━━━ Stored records ━━━

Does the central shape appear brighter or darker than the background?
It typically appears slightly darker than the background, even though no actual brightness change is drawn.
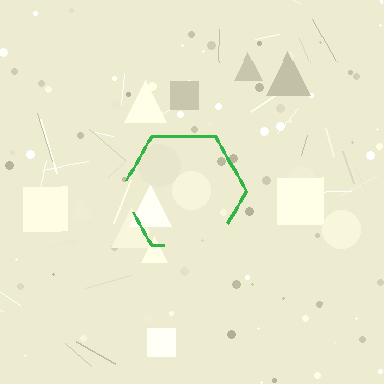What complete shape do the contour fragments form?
The contour fragments form a hexagon.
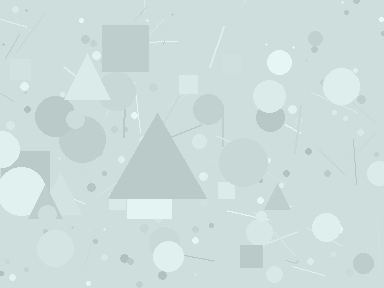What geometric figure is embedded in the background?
A triangle is embedded in the background.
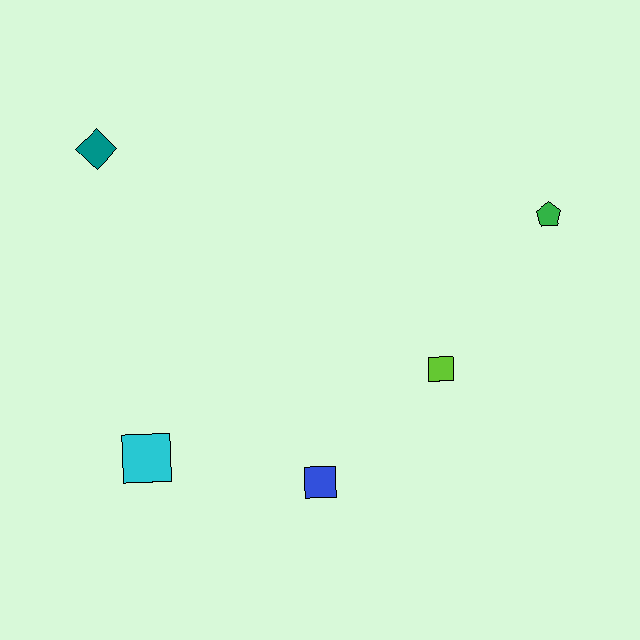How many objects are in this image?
There are 5 objects.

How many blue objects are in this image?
There is 1 blue object.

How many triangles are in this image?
There are no triangles.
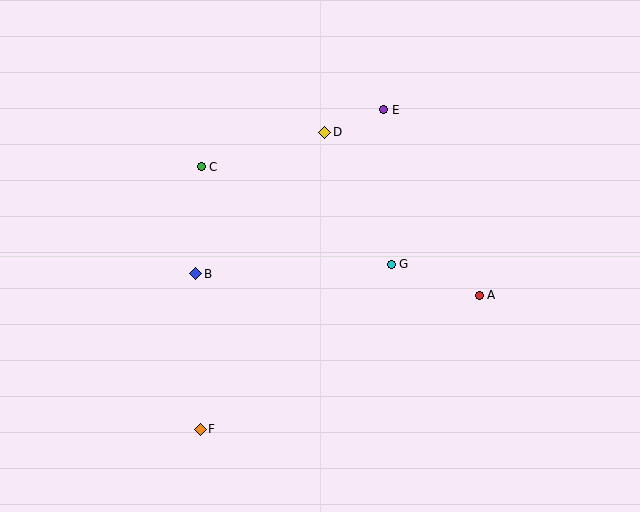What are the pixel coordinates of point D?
Point D is at (325, 132).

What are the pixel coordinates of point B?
Point B is at (196, 274).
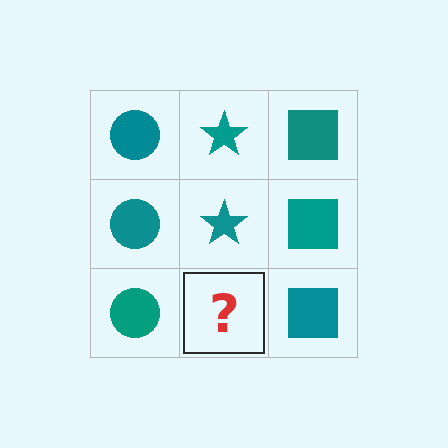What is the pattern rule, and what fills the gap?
The rule is that each column has a consistent shape. The gap should be filled with a teal star.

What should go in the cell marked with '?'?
The missing cell should contain a teal star.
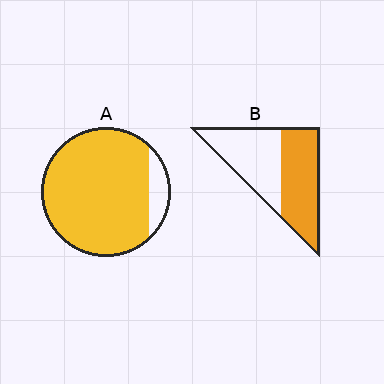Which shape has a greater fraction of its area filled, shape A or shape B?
Shape A.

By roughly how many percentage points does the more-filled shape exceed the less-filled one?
By roughly 40 percentage points (A over B).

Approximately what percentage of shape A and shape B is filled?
A is approximately 90% and B is approximately 50%.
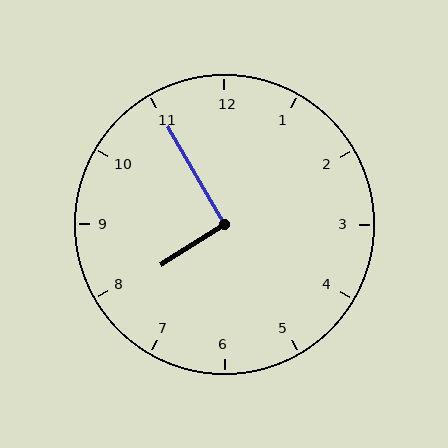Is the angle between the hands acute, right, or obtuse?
It is obtuse, close to a right angle.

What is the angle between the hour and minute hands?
Approximately 92 degrees.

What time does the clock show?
7:55.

━━━

*What is needed*: Exactly reproduce the entries above, minus the pictures.

*Written response*:
Does the central shape appear brighter or darker than the background?
It typically appears slightly darker than the background, even though no actual brightness change is drawn.
What complete shape do the contour fragments form?
The contour fragments form a hexagon.
What geometric figure is embedded in the background?
A triangle is embedded in the background.
How many objects are in this image?
There are 5 objects.

How many blue objects are in this image?
There is 1 blue object.

How many triangles are in this image?
There are no triangles.
What are the pixel coordinates of point D?
Point D is at (325, 132).

What are the pixel coordinates of point B?
Point B is at (196, 274).
What is the pattern rule, and what fills the gap?
The rule is that each column has a consistent shape. The gap should be filled with a teal star.

What should go in the cell marked with '?'?
The missing cell should contain a teal star.
Which shape has a greater fraction of its area filled, shape A or shape B?
Shape A.

By roughly how many percentage points does the more-filled shape exceed the less-filled one?
By roughly 40 percentage points (A over B).

Approximately what percentage of shape A and shape B is filled?
A is approximately 90% and B is approximately 50%.
Is the angle between the hands acute, right, or obtuse?
It is obtuse, close to a right angle.

What is the angle between the hour and minute hands?
Approximately 92 degrees.

What time does the clock show?
7:55.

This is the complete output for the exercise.